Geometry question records
--------------------

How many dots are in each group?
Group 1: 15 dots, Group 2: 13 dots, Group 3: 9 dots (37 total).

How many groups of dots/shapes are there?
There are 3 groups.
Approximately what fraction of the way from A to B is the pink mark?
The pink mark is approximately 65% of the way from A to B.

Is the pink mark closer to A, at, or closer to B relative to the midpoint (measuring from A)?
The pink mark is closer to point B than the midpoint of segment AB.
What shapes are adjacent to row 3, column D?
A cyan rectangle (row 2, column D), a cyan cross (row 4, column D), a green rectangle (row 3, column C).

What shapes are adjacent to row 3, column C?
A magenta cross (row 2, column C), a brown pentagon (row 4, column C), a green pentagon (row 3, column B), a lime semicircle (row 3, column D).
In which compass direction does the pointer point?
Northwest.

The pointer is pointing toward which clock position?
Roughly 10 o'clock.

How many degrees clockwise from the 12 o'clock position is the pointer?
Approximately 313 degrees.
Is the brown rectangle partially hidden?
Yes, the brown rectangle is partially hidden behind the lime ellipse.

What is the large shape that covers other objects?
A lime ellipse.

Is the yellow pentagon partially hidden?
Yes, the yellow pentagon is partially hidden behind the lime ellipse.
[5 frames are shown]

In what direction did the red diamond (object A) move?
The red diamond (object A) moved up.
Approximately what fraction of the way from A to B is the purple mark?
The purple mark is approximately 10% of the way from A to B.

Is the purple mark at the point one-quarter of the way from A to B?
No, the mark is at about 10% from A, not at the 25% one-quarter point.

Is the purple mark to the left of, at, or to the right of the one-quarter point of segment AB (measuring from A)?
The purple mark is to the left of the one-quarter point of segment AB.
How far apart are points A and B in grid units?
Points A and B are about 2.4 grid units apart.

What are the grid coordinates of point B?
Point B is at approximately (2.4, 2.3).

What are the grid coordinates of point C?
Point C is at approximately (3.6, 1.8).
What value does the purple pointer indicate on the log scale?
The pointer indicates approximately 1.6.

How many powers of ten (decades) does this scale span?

--------------------

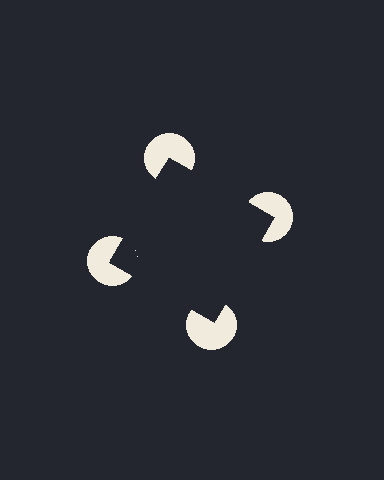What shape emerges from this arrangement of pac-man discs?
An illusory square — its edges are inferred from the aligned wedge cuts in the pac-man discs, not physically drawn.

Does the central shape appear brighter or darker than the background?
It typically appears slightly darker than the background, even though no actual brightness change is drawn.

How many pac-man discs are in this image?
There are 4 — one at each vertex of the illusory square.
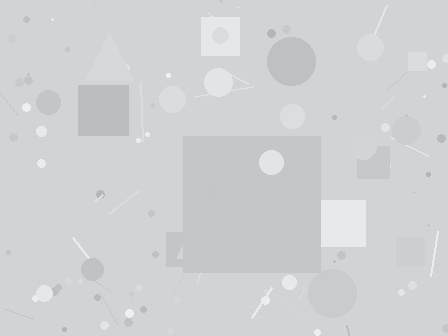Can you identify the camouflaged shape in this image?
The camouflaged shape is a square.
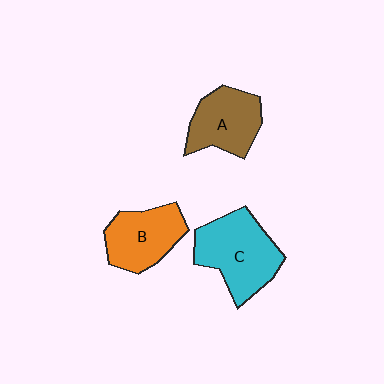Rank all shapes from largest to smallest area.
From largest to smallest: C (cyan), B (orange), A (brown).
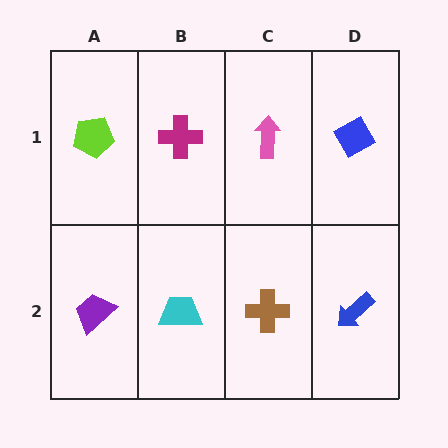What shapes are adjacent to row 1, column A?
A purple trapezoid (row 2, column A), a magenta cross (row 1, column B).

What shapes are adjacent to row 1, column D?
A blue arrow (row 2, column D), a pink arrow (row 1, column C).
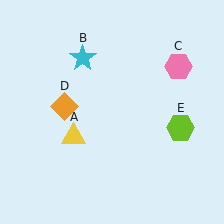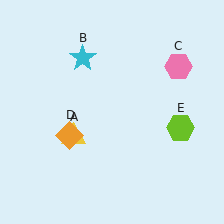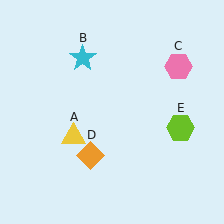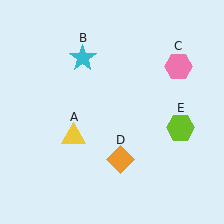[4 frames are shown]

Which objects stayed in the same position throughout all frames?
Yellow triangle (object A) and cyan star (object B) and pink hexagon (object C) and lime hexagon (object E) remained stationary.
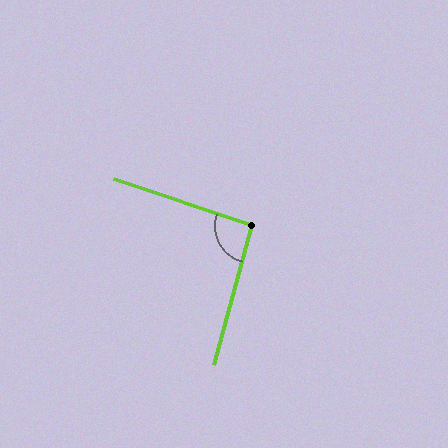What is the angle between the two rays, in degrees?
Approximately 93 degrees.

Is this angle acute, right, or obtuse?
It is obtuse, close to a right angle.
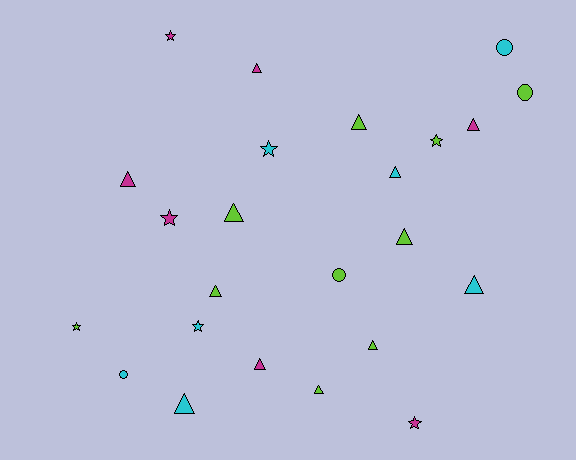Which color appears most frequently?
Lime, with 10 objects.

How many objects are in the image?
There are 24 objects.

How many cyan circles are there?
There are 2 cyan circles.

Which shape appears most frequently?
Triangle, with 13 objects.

--------------------

◆ OBJECTIVE: Begin with the line that has "What value does" in the listing above and end after the line that has "How many powers"; output those lines exactly.

◆ ANSWER TO THE PROBLEM:
What value does the purple pointer indicate on the log scale?
The pointer indicates approximately 1.6.

How many powers of ten (decades) does this scale span?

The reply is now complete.